*What the exercise asks*
Repeat every record below exactly, but leave out any pictures.

*Records provided*
+-------+

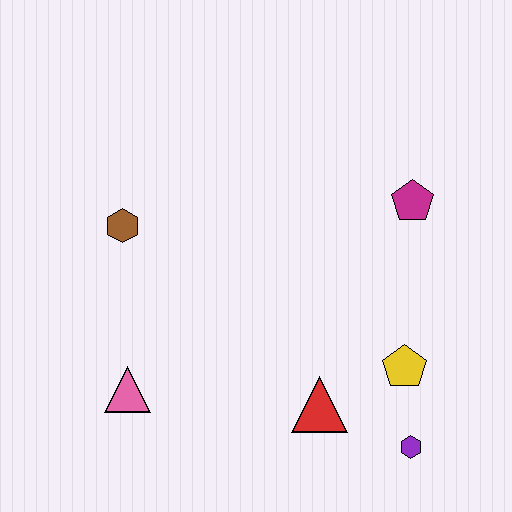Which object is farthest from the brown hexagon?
The purple hexagon is farthest from the brown hexagon.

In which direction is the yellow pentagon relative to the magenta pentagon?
The yellow pentagon is below the magenta pentagon.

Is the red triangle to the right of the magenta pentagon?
No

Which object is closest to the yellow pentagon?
The purple hexagon is closest to the yellow pentagon.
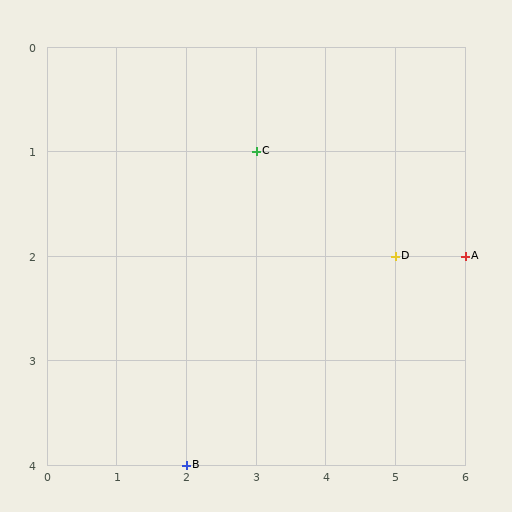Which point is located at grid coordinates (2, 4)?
Point B is at (2, 4).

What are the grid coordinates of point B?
Point B is at grid coordinates (2, 4).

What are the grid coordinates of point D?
Point D is at grid coordinates (5, 2).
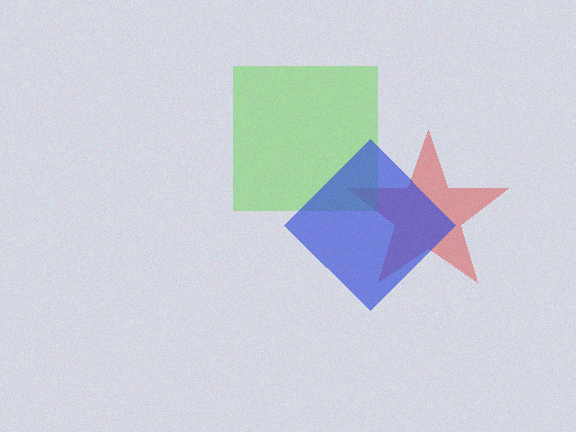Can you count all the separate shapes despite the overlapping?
Yes, there are 3 separate shapes.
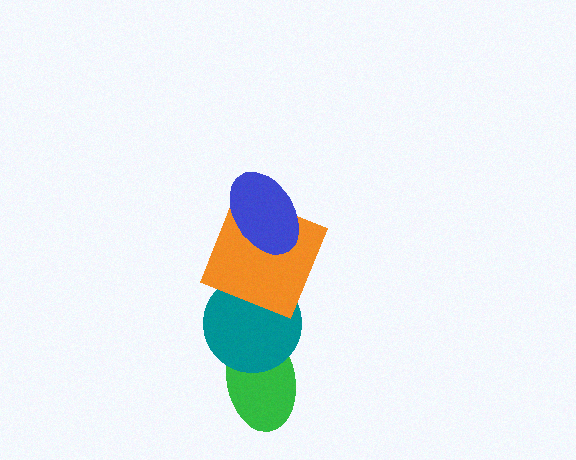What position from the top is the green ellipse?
The green ellipse is 4th from the top.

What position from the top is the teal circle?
The teal circle is 3rd from the top.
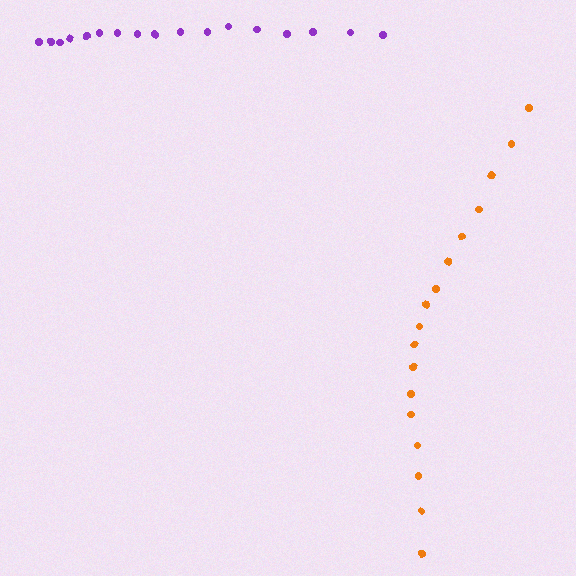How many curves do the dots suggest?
There are 2 distinct paths.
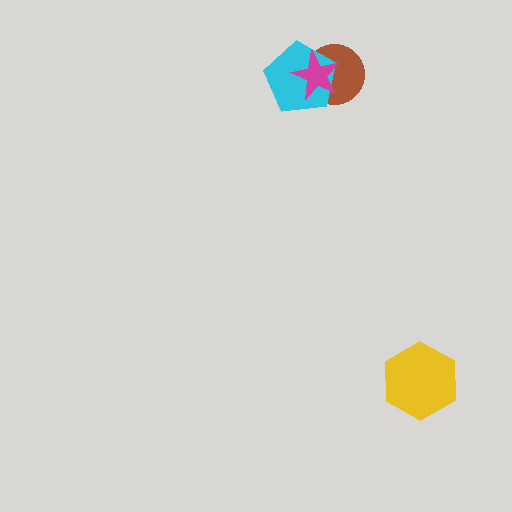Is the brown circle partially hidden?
Yes, it is partially covered by another shape.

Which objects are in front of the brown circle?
2 objects cover part of the brown circle: the cyan pentagon and the magenta star.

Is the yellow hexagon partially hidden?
No, no other shape covers it.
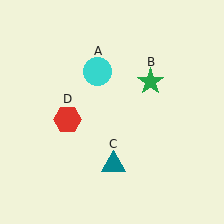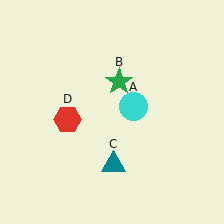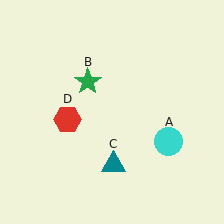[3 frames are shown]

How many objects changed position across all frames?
2 objects changed position: cyan circle (object A), green star (object B).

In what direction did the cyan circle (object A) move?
The cyan circle (object A) moved down and to the right.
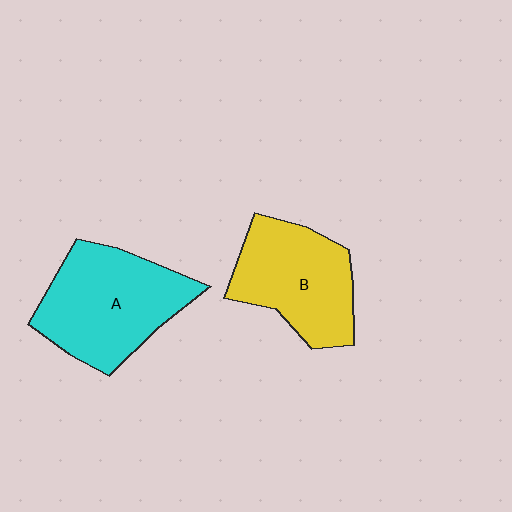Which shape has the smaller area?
Shape B (yellow).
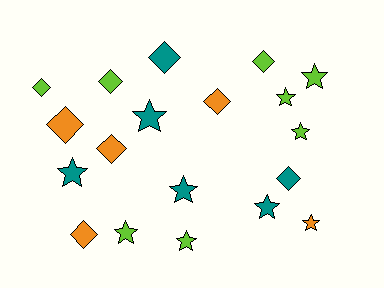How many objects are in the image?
There are 19 objects.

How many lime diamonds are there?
There are 3 lime diamonds.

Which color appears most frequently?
Lime, with 8 objects.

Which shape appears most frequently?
Star, with 10 objects.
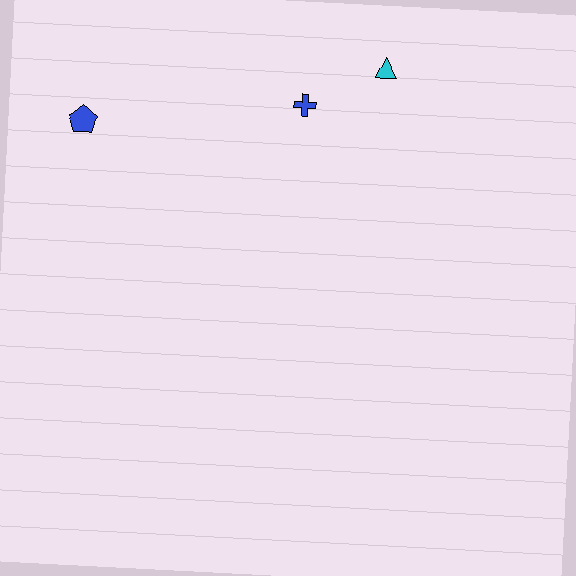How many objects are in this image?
There are 3 objects.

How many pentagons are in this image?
There is 1 pentagon.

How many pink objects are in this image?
There are no pink objects.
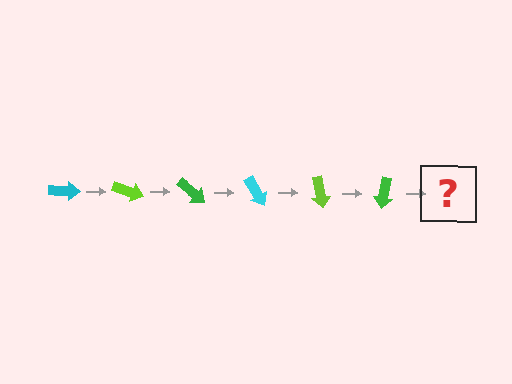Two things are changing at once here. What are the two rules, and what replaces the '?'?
The two rules are that it rotates 20 degrees clockwise each step and the color cycles through cyan, lime, and green. The '?' should be a cyan arrow, rotated 120 degrees clockwise from the start.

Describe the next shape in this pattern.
It should be a cyan arrow, rotated 120 degrees clockwise from the start.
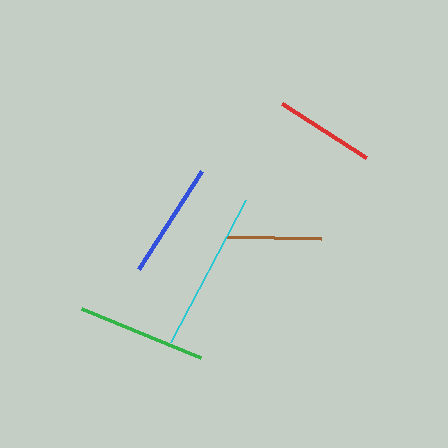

+-------+

*Exercise output*
Which object is farthest from the brown hexagon?
The purple hexagon is farthest from the brown hexagon.

In which direction is the yellow pentagon relative to the magenta pentagon?
The yellow pentagon is below the magenta pentagon.

Is the red triangle to the right of the magenta pentagon?
No

Which object is closest to the yellow pentagon?
The purple hexagon is closest to the yellow pentagon.
Which point is located at grid coordinates (2, 4)?
Point B is at (2, 4).

What are the grid coordinates of point B?
Point B is at grid coordinates (2, 4).

What are the grid coordinates of point D?
Point D is at grid coordinates (5, 2).
Can you count all the separate shapes despite the overlapping?
Yes, there are 3 separate shapes.
What position from the top is the green ellipse?
The green ellipse is 4th from the top.

What position from the top is the teal circle?
The teal circle is 3rd from the top.
How many curves do the dots suggest?
There are 2 distinct paths.
Is the brown circle partially hidden?
Yes, it is partially covered by another shape.

Which objects are in front of the brown circle?
2 objects cover part of the brown circle: the cyan pentagon and the magenta star.

Is the yellow hexagon partially hidden?
No, no other shape covers it.
[3 frames are shown]

How many objects changed position across all frames?
2 objects changed position: cyan circle (object A), green star (object B).

In what direction did the cyan circle (object A) move?
The cyan circle (object A) moved down and to the right.
Which shape has the smaller area?
Shape B (yellow).
How many objects are in the image?
There are 19 objects.

How many lime diamonds are there?
There are 3 lime diamonds.

Which color appears most frequently?
Lime, with 8 objects.

Which shape appears most frequently?
Star, with 10 objects.
How many objects are in this image?
There are 3 objects.

How many pentagons are in this image?
There is 1 pentagon.

How many pink objects are in this image?
There are no pink objects.
Two things are changing at once here. What are the two rules, and what replaces the '?'?
The two rules are that it rotates 20 degrees clockwise each step and the color cycles through cyan, lime, and green. The '?' should be a cyan arrow, rotated 120 degrees clockwise from the start.

Describe the next shape in this pattern.
It should be a cyan arrow, rotated 120 degrees clockwise from the start.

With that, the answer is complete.